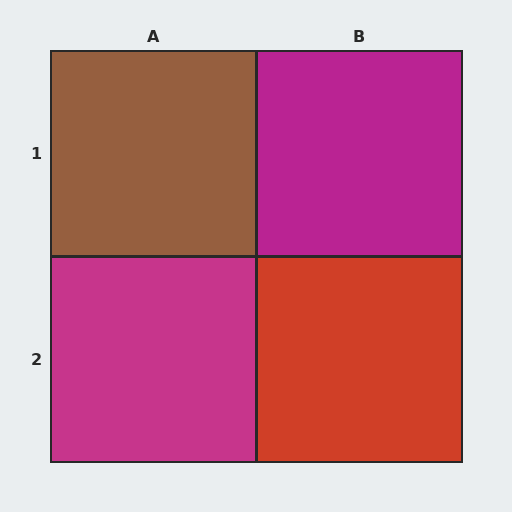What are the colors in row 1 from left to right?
Brown, magenta.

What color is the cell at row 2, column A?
Magenta.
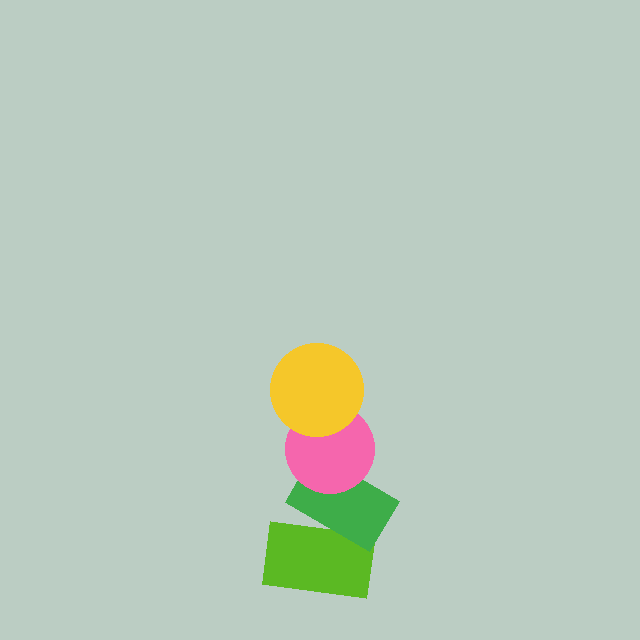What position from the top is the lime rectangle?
The lime rectangle is 4th from the top.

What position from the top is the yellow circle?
The yellow circle is 1st from the top.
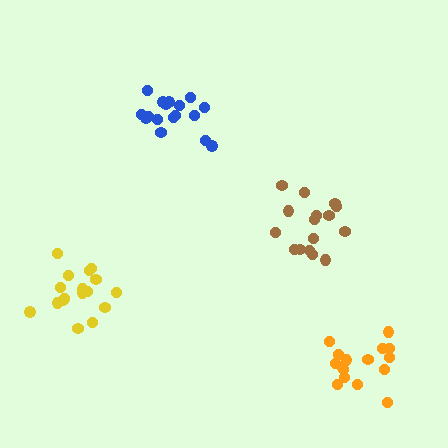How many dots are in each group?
Group 1: 17 dots, Group 2: 18 dots, Group 3: 16 dots, Group 4: 16 dots (67 total).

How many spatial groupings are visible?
There are 4 spatial groupings.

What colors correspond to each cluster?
The clusters are colored: yellow, blue, brown, orange.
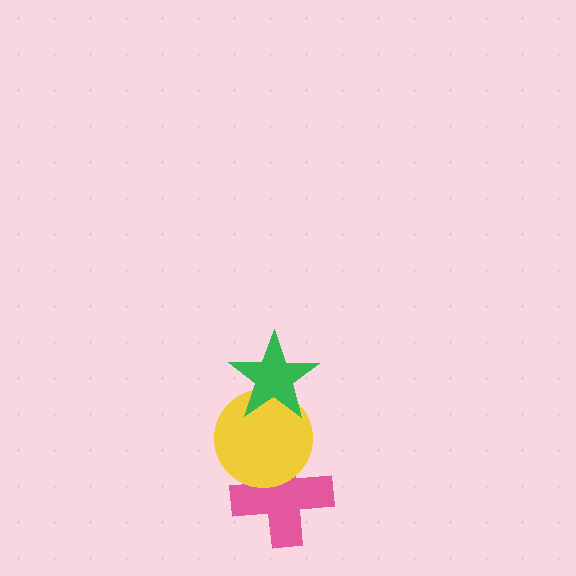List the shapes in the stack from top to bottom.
From top to bottom: the green star, the yellow circle, the pink cross.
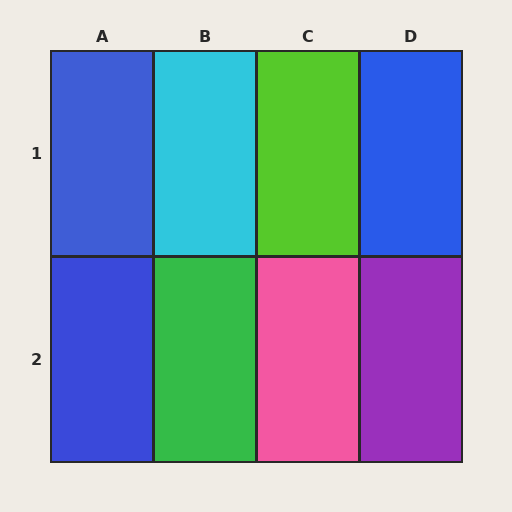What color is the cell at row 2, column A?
Blue.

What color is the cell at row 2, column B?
Green.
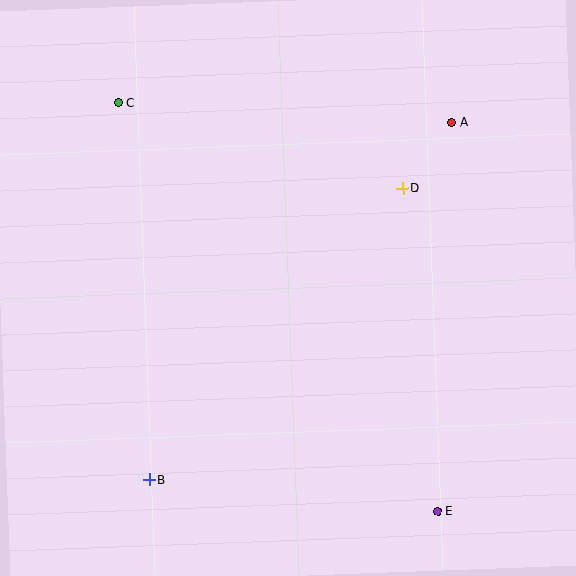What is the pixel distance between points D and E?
The distance between D and E is 325 pixels.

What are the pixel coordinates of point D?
Point D is at (402, 188).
=-=-=-=-=
OBJECTIVE.
Every line of the material is to be quoted exactly, with no pictures carried over.

OUTPUT OF THE EXERCISE.
What are the colors in row 1 from left to right?
Brown, magenta.

What color is the cell at row 2, column A?
Magenta.
What position from the top is the lime rectangle?
The lime rectangle is 4th from the top.

What position from the top is the yellow circle?
The yellow circle is 1st from the top.
How many dots are in each group?
Group 1: 17 dots, Group 2: 18 dots, Group 3: 16 dots, Group 4: 16 dots (67 total).

How many spatial groupings are visible?
There are 4 spatial groupings.

What colors correspond to each cluster?
The clusters are colored: yellow, blue, brown, orange.
List the shapes in the stack from top to bottom.
From top to bottom: the green star, the yellow circle, the pink cross.
What color is the cell at row 2, column A?
Blue.

What color is the cell at row 2, column B?
Green.
What is the pixel distance between points D and E?
The distance between D and E is 325 pixels.

What are the pixel coordinates of point D?
Point D is at (402, 188).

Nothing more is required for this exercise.